== Information shown
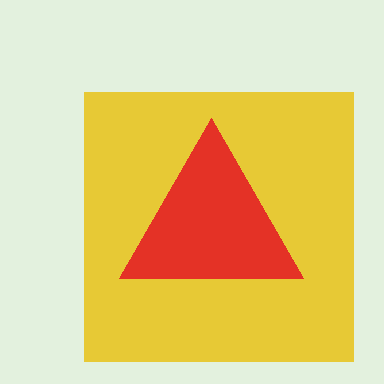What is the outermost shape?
The yellow square.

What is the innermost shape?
The red triangle.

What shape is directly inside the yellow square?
The red triangle.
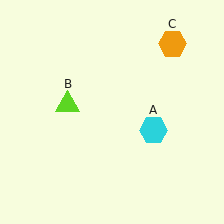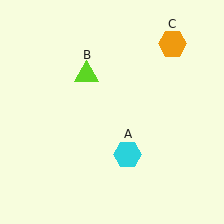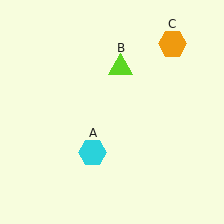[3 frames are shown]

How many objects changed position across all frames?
2 objects changed position: cyan hexagon (object A), lime triangle (object B).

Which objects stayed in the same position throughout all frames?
Orange hexagon (object C) remained stationary.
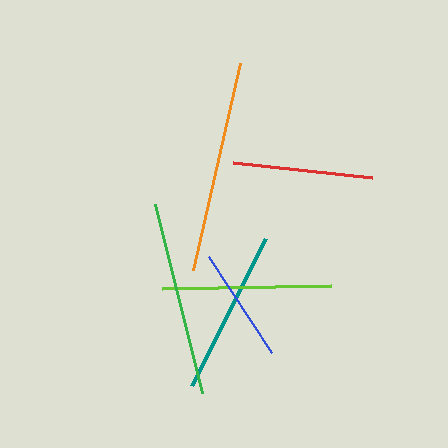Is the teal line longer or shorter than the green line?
The green line is longer than the teal line.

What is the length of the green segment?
The green segment is approximately 195 pixels long.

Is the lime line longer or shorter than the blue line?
The lime line is longer than the blue line.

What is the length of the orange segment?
The orange segment is approximately 212 pixels long.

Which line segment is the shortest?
The blue line is the shortest at approximately 115 pixels.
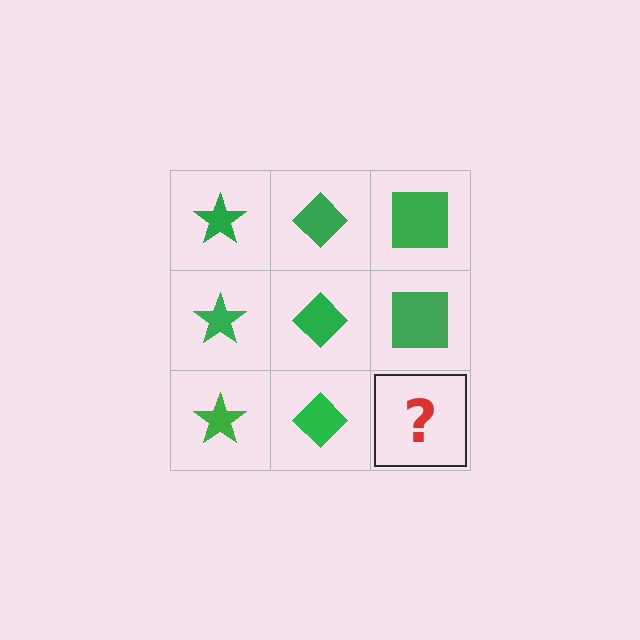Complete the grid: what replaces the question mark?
The question mark should be replaced with a green square.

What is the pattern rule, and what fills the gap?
The rule is that each column has a consistent shape. The gap should be filled with a green square.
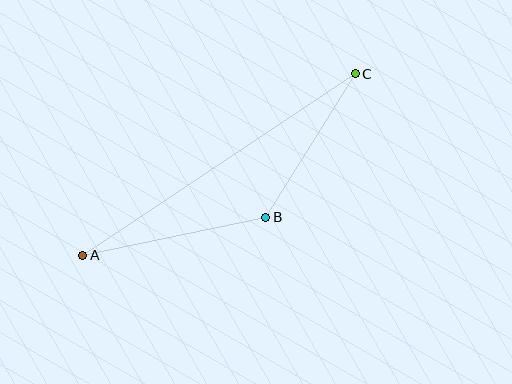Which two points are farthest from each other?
====
● **What to work on**: Leave out the pictures, and please output only the lines from the line that contains "What is the innermost shape?" through the end of the data, both ends included.

● **Response below**:
What is the innermost shape?
The red triangle.

What shape is directly inside the yellow square?
The red triangle.
[3 frames are shown]

How many objects changed position across all frames?
2 objects changed position: cyan hexagon (object A), lime triangle (object B).

Which objects stayed in the same position throughout all frames?
Orange hexagon (object C) remained stationary.
Is the teal line longer or shorter than the green line?
The green line is longer than the teal line.

What is the length of the green segment?
The green segment is approximately 195 pixels long.

Is the lime line longer or shorter than the blue line?
The lime line is longer than the blue line.

What is the length of the orange segment?
The orange segment is approximately 212 pixels long.

Which line segment is the shortest?
The blue line is the shortest at approximately 115 pixels.
Complete the grid: what replaces the question mark?
The question mark should be replaced with a green square.

What is the pattern rule, and what fills the gap?
The rule is that each column has a consistent shape. The gap should be filled with a green square.
Which two points are farthest from each other?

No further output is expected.